Task brief
Skip all pictures. Set down only the lines starting at the line containing "How many distinct shapes can you identify?" and running to the end of the listing.

Records from a collection

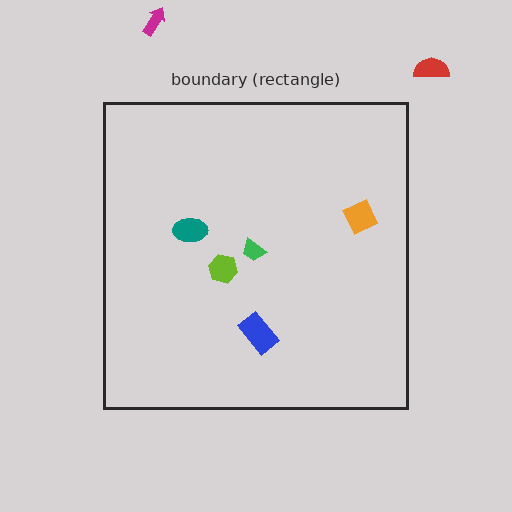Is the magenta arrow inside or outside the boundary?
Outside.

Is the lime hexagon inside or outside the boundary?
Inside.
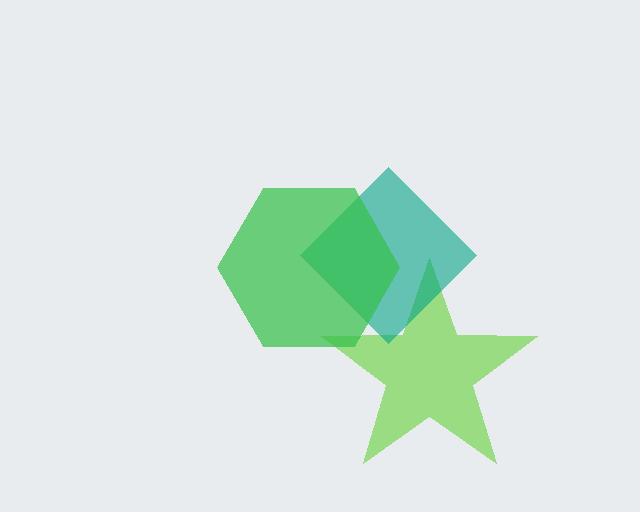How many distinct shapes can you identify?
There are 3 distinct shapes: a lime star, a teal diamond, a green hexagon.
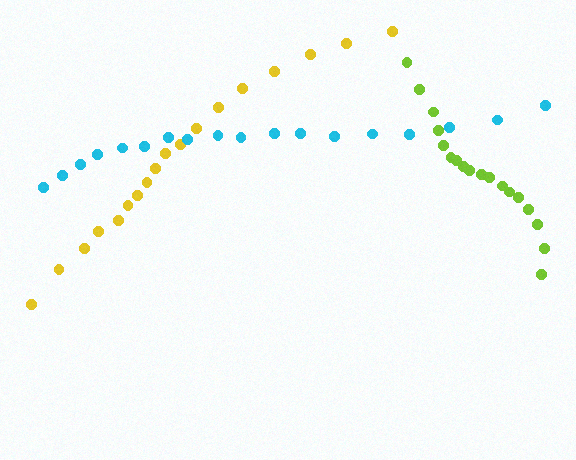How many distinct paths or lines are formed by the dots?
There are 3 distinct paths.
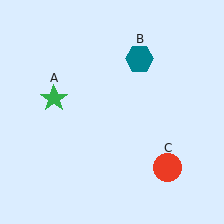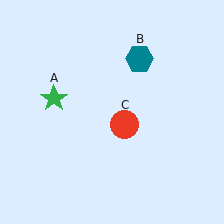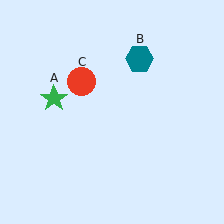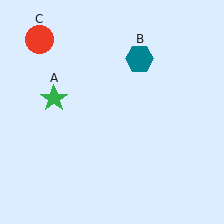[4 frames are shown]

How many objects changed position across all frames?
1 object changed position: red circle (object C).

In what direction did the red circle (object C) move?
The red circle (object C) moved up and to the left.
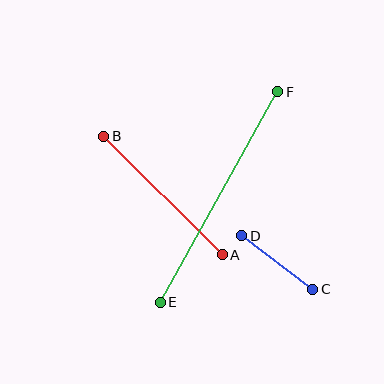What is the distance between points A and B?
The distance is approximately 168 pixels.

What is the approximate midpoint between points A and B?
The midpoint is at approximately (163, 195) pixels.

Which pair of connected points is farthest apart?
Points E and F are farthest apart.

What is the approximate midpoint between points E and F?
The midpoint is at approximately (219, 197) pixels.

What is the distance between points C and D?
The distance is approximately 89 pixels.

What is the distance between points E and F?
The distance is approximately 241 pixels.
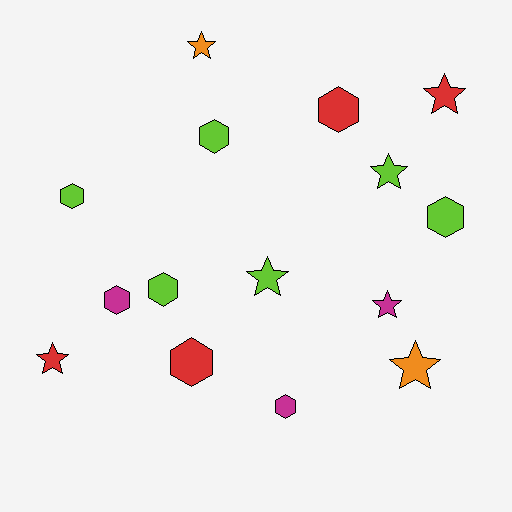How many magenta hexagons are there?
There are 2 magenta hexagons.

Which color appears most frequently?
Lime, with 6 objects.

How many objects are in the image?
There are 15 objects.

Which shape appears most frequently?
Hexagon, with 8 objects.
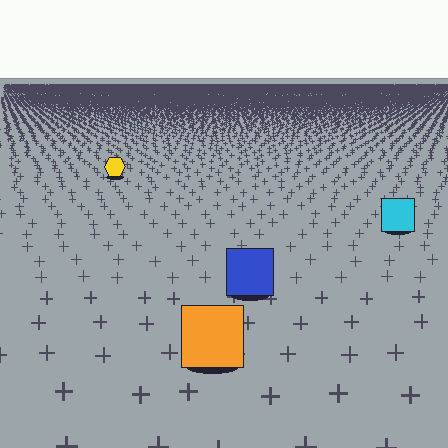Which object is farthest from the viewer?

Output of the exercise
How many distinct shapes can you identify?
There are 3 distinct shapes: a lime star, a teal diamond, a green hexagon.
How many distinct paths or lines are formed by the dots?
There are 3 distinct paths.
[4 frames are shown]

How many objects changed position across all frames?
1 object changed position: red circle (object C).

In what direction did the red circle (object C) move?
The red circle (object C) moved up and to the left.
What is the distance between points A and B?
The distance is approximately 168 pixels.

What is the approximate midpoint between points A and B?
The midpoint is at approximately (163, 195) pixels.

Which pair of connected points is farthest apart?
Points E and F are farthest apart.

What is the approximate midpoint between points E and F?
The midpoint is at approximately (219, 197) pixels.

What is the distance between points C and D?
The distance is approximately 89 pixels.

What is the distance between points E and F?
The distance is approximately 241 pixels.
How many magenta hexagons are there?
There are 2 magenta hexagons.

Which color appears most frequently?
Lime, with 6 objects.

How many objects are in the image?
There are 15 objects.

Which shape appears most frequently?
Hexagon, with 8 objects.
Which object is farthest from the viewer?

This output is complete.